Information supplied:
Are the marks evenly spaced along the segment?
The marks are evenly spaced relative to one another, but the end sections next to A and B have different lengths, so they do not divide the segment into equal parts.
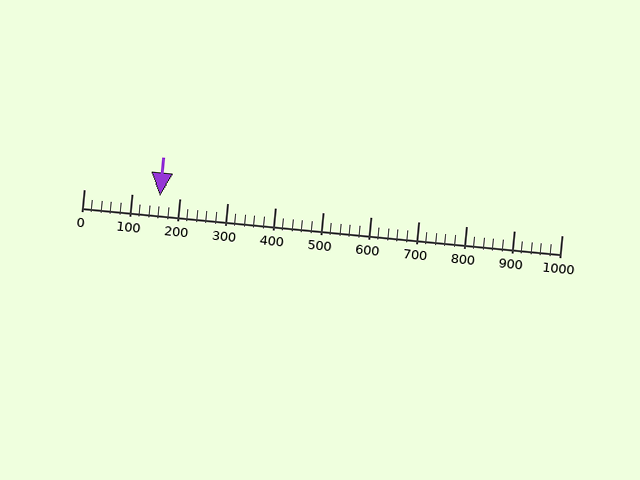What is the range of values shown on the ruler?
The ruler shows values from 0 to 1000.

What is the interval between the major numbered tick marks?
The major tick marks are spaced 100 units apart.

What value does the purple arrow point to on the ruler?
The purple arrow points to approximately 160.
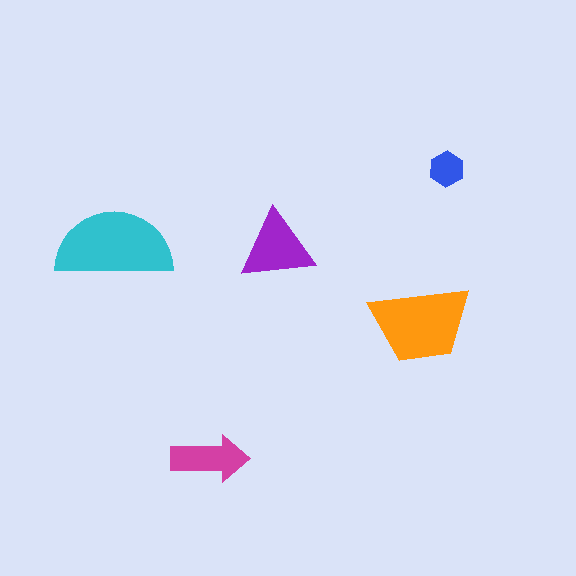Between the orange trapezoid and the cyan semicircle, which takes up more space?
The cyan semicircle.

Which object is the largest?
The cyan semicircle.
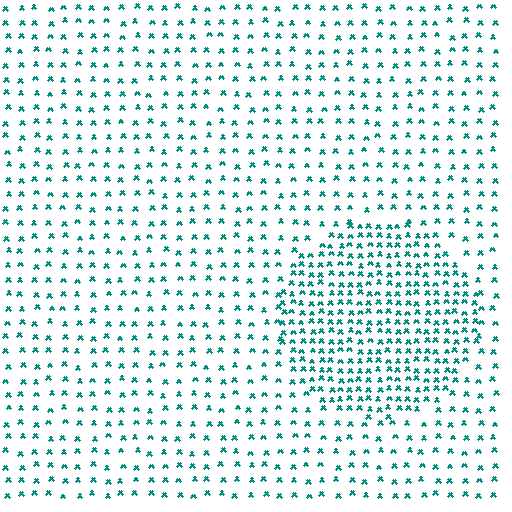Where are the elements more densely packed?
The elements are more densely packed inside the circle boundary.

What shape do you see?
I see a circle.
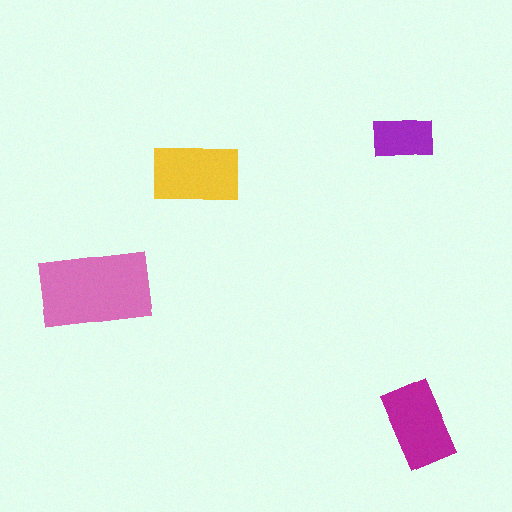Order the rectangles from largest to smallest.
the pink one, the yellow one, the magenta one, the purple one.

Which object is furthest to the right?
The magenta rectangle is rightmost.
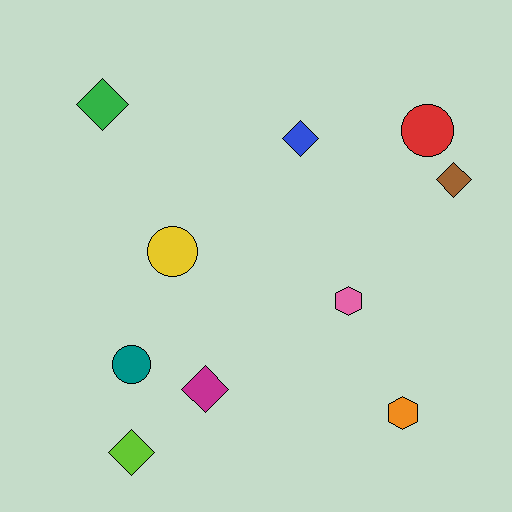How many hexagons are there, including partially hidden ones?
There are 2 hexagons.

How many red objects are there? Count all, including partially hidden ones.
There is 1 red object.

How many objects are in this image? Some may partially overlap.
There are 10 objects.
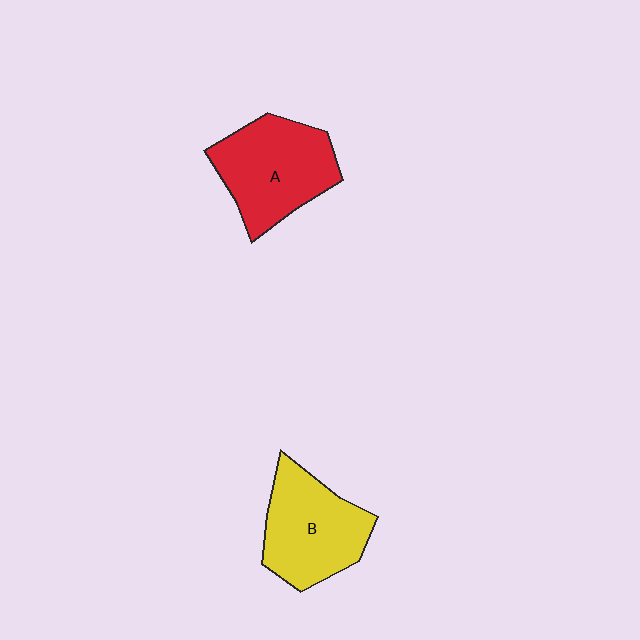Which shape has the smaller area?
Shape B (yellow).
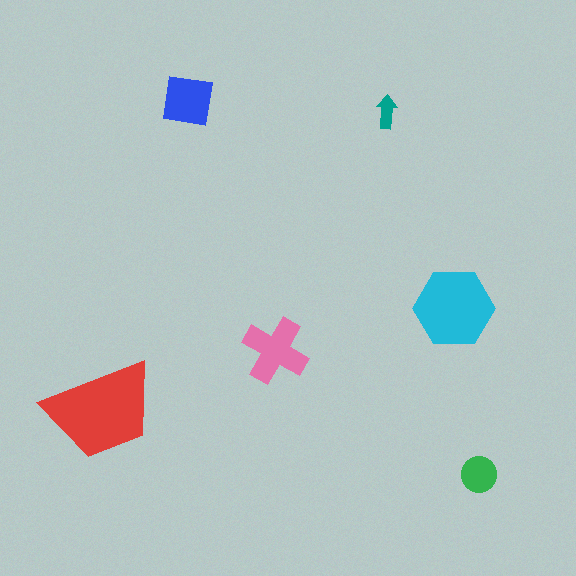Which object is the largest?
The red trapezoid.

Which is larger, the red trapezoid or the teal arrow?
The red trapezoid.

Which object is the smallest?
The teal arrow.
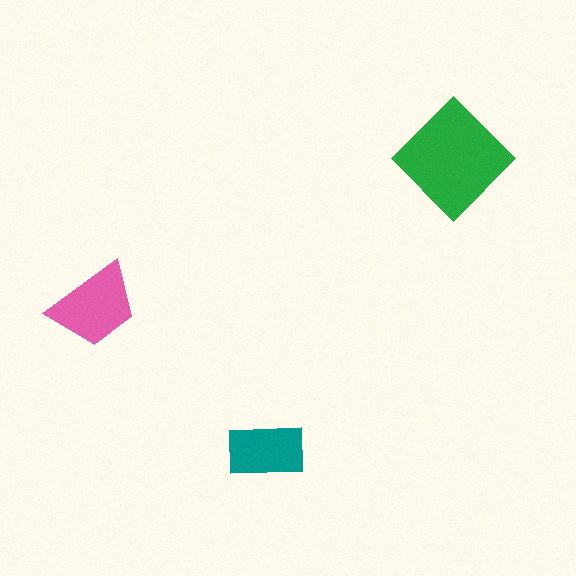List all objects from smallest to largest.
The teal rectangle, the pink trapezoid, the green diamond.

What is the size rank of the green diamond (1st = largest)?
1st.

Exercise task: Leave out the pictures and copy every record above exactly.

The output:
Are the marks evenly spaced along the segment?
The marks are evenly spaced relative to one another, but the end sections next to A and B have different lengths, so they do not divide the segment into equal parts.
What is the range of values shown on the ruler?
The ruler shows values from 0 to 1000.

What is the interval between the major numbered tick marks?
The major tick marks are spaced 100 units apart.

What value does the purple arrow point to on the ruler?
The purple arrow points to approximately 160.
Between the orange trapezoid and the cyan semicircle, which takes up more space?
The cyan semicircle.

Which object is the largest?
The cyan semicircle.
Where are the elements more densely packed?
The elements are more densely packed inside the circle boundary.

What shape do you see?
I see a circle.
Order the rectangles from largest to smallest.
the pink one, the yellow one, the magenta one, the purple one.

Which object is furthest to the right?
The magenta rectangle is rightmost.
How many hexagons are there, including partially hidden ones?
There are 2 hexagons.

How many red objects are there? Count all, including partially hidden ones.
There is 1 red object.

How many objects are in this image? Some may partially overlap.
There are 10 objects.
Which shape has the smaller area?
Shape B (yellow).
Which object is the largest?
The red trapezoid.

Which is larger, the red trapezoid or the teal arrow?
The red trapezoid.

Which object is the smallest?
The teal arrow.
List all objects from smallest to largest.
The teal rectangle, the pink trapezoid, the green diamond.

What is the size rank of the green diamond (1st = largest)?
1st.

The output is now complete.